From the records below, extract all the text exactly and leave the images behind.

═════ Data lines ═════

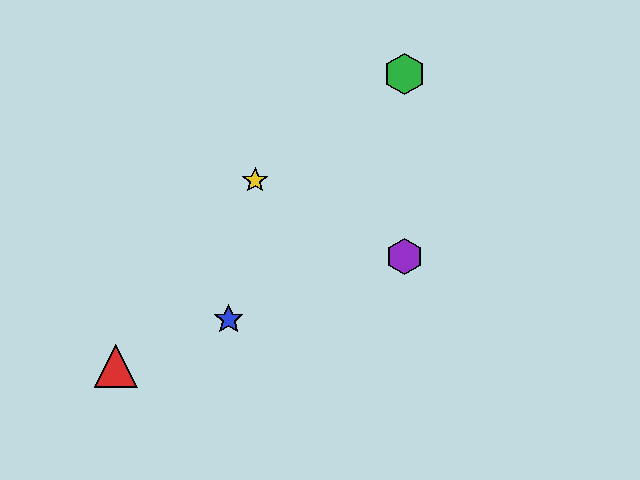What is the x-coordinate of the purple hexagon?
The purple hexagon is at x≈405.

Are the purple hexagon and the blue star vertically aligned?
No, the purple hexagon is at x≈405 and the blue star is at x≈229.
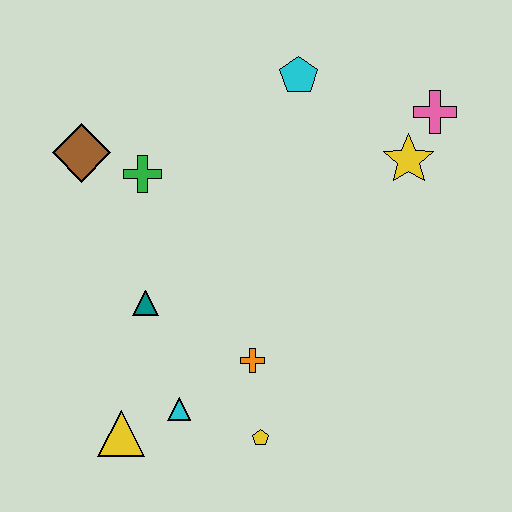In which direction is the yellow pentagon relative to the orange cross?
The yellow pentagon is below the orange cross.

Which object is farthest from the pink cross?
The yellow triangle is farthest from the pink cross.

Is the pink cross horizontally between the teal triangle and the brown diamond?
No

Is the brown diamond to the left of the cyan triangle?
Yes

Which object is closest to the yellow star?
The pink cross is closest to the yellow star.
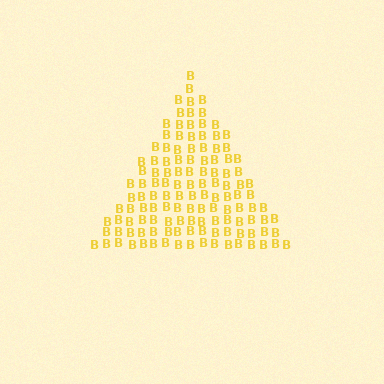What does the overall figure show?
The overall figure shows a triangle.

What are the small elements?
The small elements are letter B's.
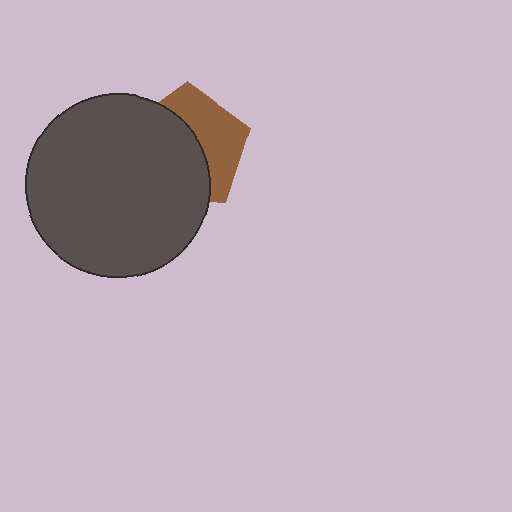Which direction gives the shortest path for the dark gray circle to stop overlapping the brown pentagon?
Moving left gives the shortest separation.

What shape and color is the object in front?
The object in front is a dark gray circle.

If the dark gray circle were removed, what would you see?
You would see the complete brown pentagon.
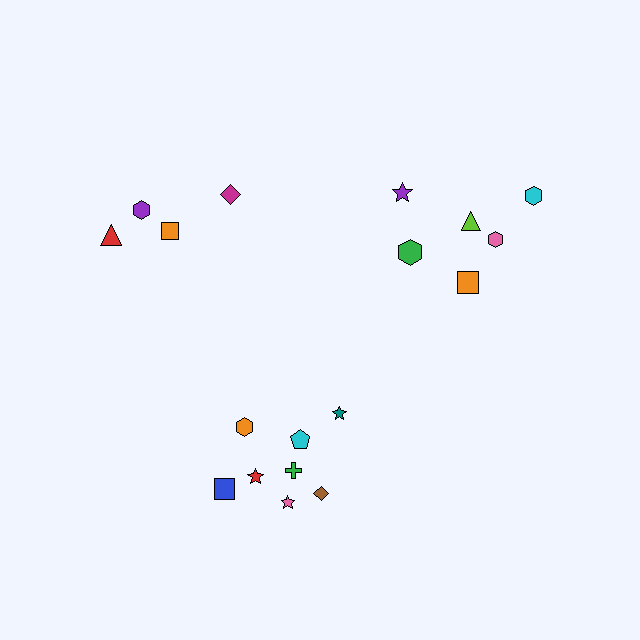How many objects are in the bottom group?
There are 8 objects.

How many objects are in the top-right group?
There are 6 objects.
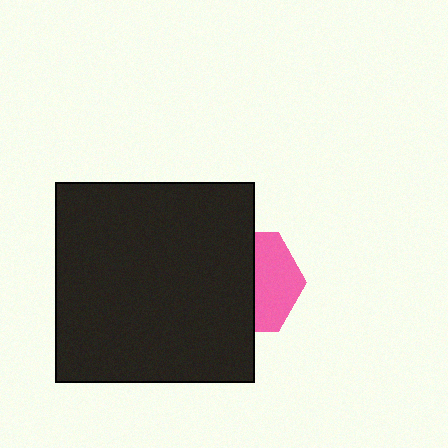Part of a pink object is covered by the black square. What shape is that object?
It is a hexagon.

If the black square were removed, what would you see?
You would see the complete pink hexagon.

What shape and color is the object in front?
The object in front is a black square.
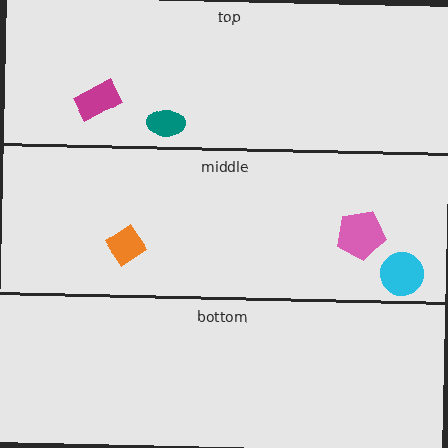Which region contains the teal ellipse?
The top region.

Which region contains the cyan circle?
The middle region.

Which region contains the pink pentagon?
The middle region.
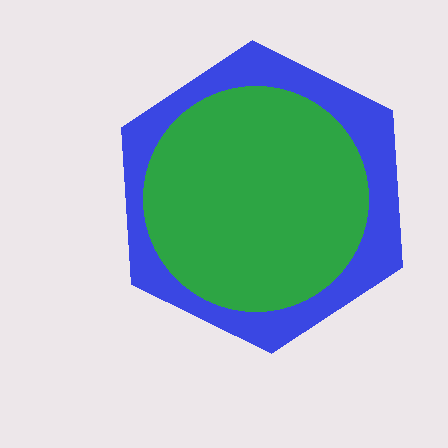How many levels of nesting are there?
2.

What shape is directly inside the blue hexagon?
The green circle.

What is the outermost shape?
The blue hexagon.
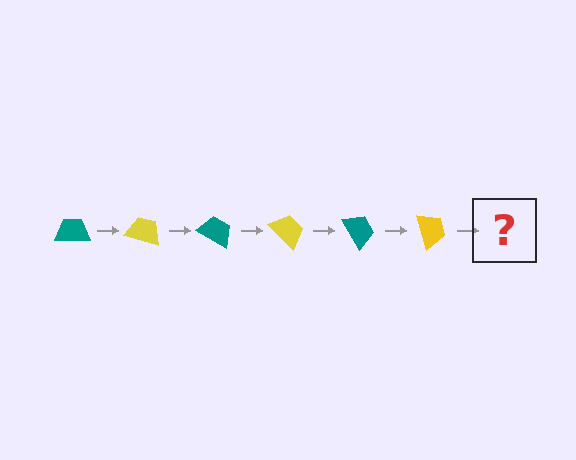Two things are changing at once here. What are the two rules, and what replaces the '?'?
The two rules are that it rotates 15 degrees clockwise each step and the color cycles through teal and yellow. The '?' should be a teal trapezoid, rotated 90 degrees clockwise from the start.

═════

■ Result:
What is the x-coordinate of the purple hexagon?
The purple hexagon is at x≈405.

Are the purple hexagon and the blue star vertically aligned?
No, the purple hexagon is at x≈405 and the blue star is at x≈229.
In which direction is the yellow pentagon relative to the orange cross?
The yellow pentagon is below the orange cross.

Which object is farthest from the pink cross?
The yellow triangle is farthest from the pink cross.

Is the pink cross horizontally between the teal triangle and the brown diamond?
No

Is the brown diamond to the left of the cyan triangle?
Yes

Which object is closest to the yellow star?
The pink cross is closest to the yellow star.
What does the overall figure show?
The overall figure shows a triangle.

What are the small elements?
The small elements are letter B's.
Which direction gives the shortest path for the dark gray circle to stop overlapping the brown pentagon?
Moving left gives the shortest separation.

What shape and color is the object in front?
The object in front is a dark gray circle.

If the dark gray circle were removed, what would you see?
You would see the complete brown pentagon.
How many objects are in the bottom group?
There are 8 objects.

How many objects are in the top-right group?
There are 6 objects.
Part of a pink object is covered by the black square. What shape is that object?
It is a hexagon.

If the black square were removed, what would you see?
You would see the complete pink hexagon.

What shape and color is the object in front?
The object in front is a black square.
Which region contains the teal ellipse?
The top region.

Which region contains the cyan circle?
The middle region.

Which region contains the pink pentagon?
The middle region.
How many levels of nesting are there?
2.

What shape is directly inside the blue hexagon?
The green circle.

What is the outermost shape?
The blue hexagon.
Two things are changing at once here. What are the two rules, and what replaces the '?'?
The two rules are that it rotates 15 degrees clockwise each step and the color cycles through teal and yellow. The '?' should be a teal trapezoid, rotated 90 degrees clockwise from the start.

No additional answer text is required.